▸ **TASK TO COMPLETE**: Copy every record exactly, and keep the pictures out.

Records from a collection
========================================
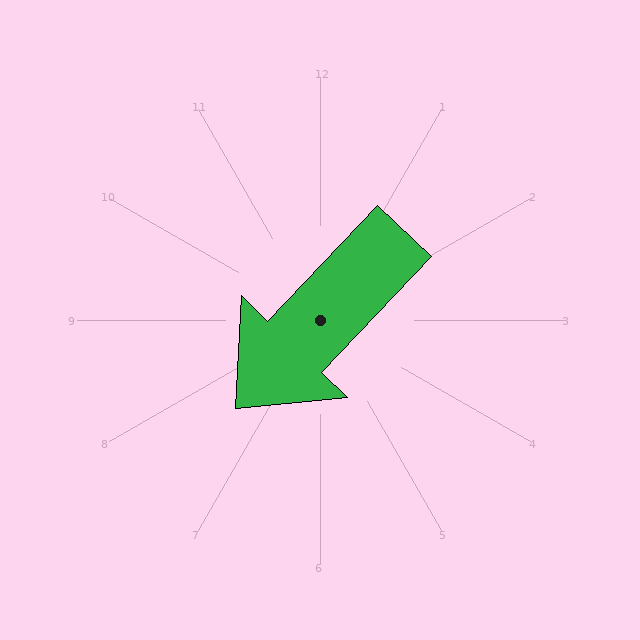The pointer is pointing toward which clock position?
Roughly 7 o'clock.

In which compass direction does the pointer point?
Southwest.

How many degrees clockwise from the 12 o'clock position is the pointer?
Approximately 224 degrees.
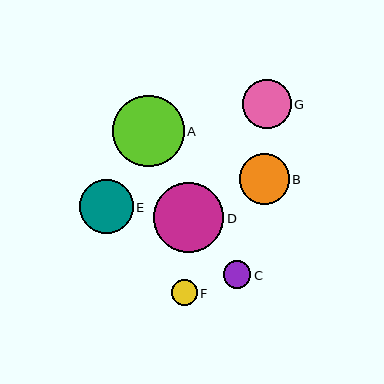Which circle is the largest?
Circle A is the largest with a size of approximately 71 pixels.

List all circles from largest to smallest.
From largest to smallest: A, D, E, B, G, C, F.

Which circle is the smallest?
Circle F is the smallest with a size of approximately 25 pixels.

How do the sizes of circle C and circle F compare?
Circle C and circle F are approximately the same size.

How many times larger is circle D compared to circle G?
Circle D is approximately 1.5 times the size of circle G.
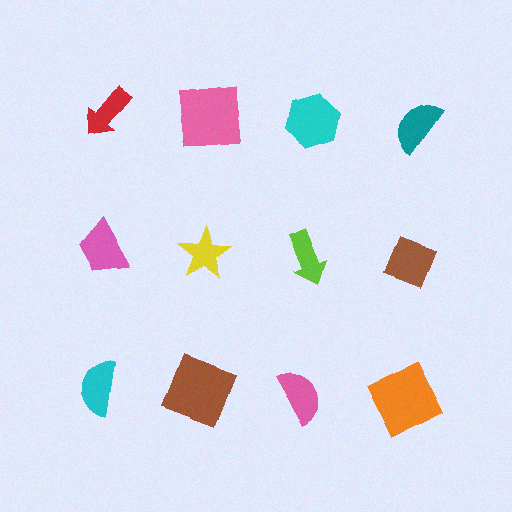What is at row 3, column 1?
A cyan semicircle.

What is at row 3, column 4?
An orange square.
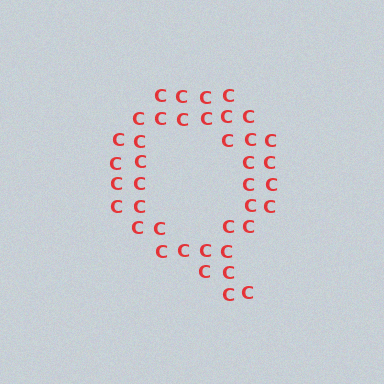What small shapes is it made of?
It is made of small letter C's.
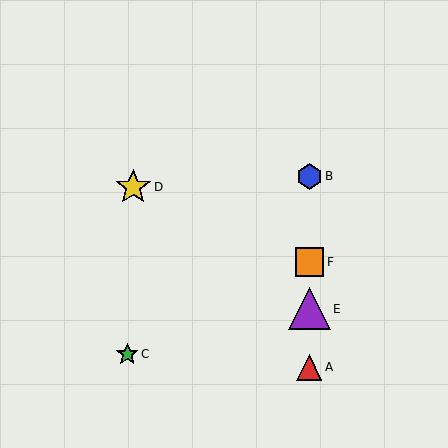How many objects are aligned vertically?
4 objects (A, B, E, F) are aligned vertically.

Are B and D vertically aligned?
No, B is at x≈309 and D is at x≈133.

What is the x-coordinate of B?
========================================
▸ **FINAL ANSWER**:
The pointer is pointing toward which clock position?
Roughly 7 o'clock.

In which compass direction does the pointer point?
Southwest.

How many degrees clockwise from the 12 o'clock position is the pointer?
Approximately 224 degrees.
Which circle is the largest?
Circle A is the largest with a size of approximately 71 pixels.

List all circles from largest to smallest.
From largest to smallest: A, D, E, B, G, C, F.

Which circle is the smallest?
Circle F is the smallest with a size of approximately 25 pixels.

How do the sizes of circle C and circle F compare?
Circle C and circle F are approximately the same size.

How many times larger is circle D compared to circle G?
Circle D is approximately 1.5 times the size of circle G.
What is at row 3, column 1?
A cyan semicircle.

What is at row 3, column 4?
An orange square.
What small shapes is it made of?
It is made of small letter C's.
How many objects are aligned vertically?
4 objects (A, B, E, F) are aligned vertically.

Are B and D vertically aligned?
No, B is at x≈309 and D is at x≈133.

What is the x-coordinate of B?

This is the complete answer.